Written problem:
Below are the records; reproduce all of them exactly but without any images.

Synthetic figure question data
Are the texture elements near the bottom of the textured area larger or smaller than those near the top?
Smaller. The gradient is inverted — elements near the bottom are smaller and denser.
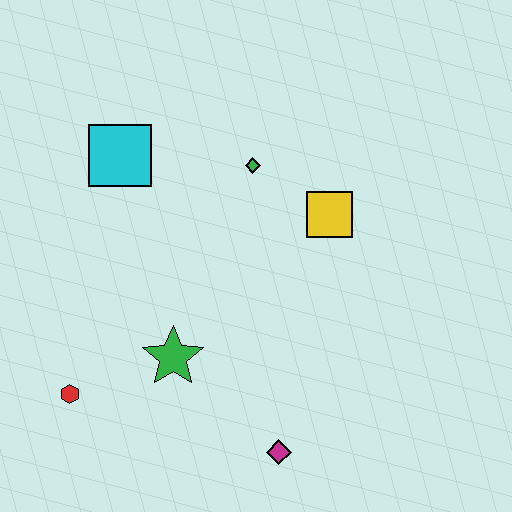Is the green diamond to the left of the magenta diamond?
Yes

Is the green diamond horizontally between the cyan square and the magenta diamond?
Yes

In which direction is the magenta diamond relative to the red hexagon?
The magenta diamond is to the right of the red hexagon.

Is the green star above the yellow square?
No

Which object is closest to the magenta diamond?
The green star is closest to the magenta diamond.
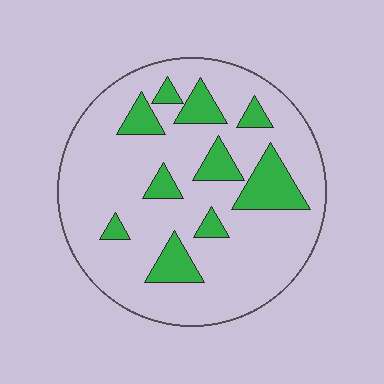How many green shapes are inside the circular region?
10.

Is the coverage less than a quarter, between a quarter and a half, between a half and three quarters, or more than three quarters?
Less than a quarter.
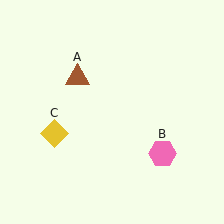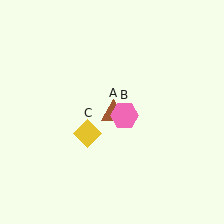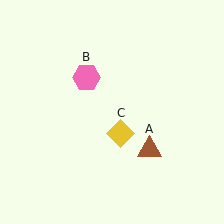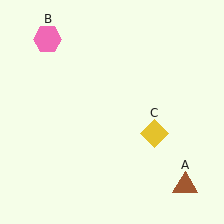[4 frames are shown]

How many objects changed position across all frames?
3 objects changed position: brown triangle (object A), pink hexagon (object B), yellow diamond (object C).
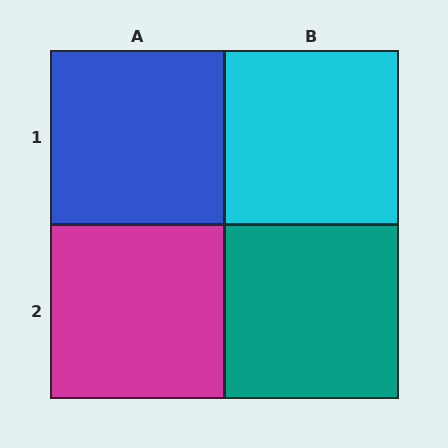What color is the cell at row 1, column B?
Cyan.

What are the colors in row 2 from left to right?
Magenta, teal.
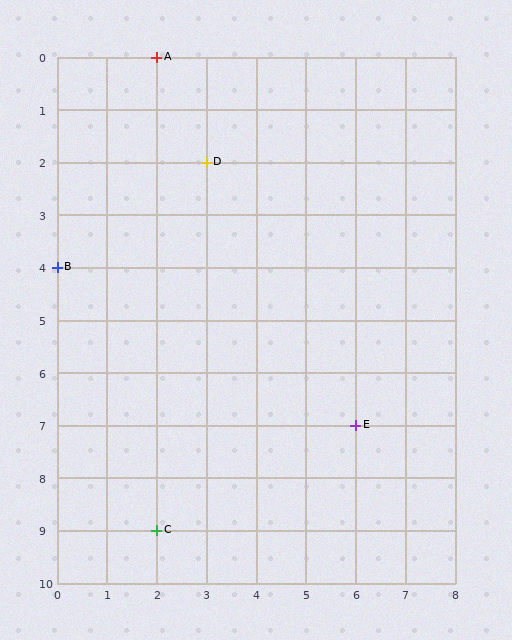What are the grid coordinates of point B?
Point B is at grid coordinates (0, 4).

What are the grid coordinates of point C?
Point C is at grid coordinates (2, 9).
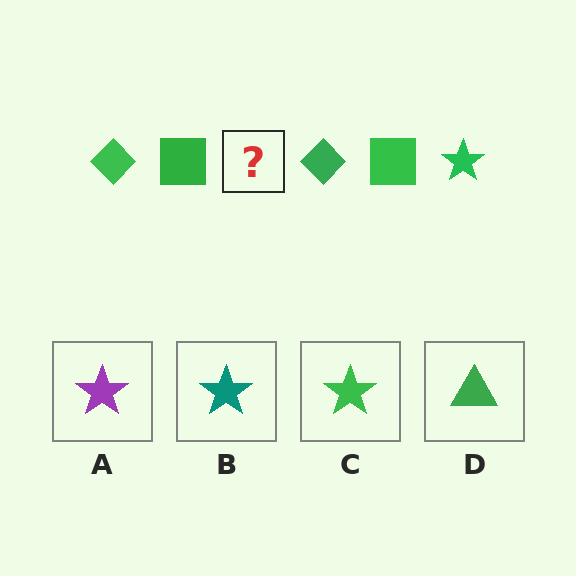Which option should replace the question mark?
Option C.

Solution:
Are the texture elements near the bottom of the textured area larger or smaller than those near the top?
Smaller. The gradient is inverted — elements near the bottom are smaller and denser.
Is the green diamond to the left of the magenta diamond?
Yes

Is the green diamond horizontally between the cyan square and the magenta diamond?
Yes

In which direction is the magenta diamond relative to the red hexagon?
The magenta diamond is to the right of the red hexagon.

Is the green star above the yellow square?
No

Which object is closest to the magenta diamond?
The green star is closest to the magenta diamond.
How many green shapes are inside the circular region?
10.

Is the coverage less than a quarter, between a quarter and a half, between a half and three quarters, or more than three quarters?
Less than a quarter.
[4 frames are shown]

How many objects changed position across all frames?
3 objects changed position: brown triangle (object A), pink hexagon (object B), yellow diamond (object C).
What color is the cell at row 1, column B?
Cyan.

What are the colors in row 2 from left to right?
Magenta, teal.
What are the grid coordinates of point B?
Point B is at grid coordinates (0, 4).

What are the grid coordinates of point C?
Point C is at grid coordinates (2, 9).
Which option should replace the question mark?
Option C.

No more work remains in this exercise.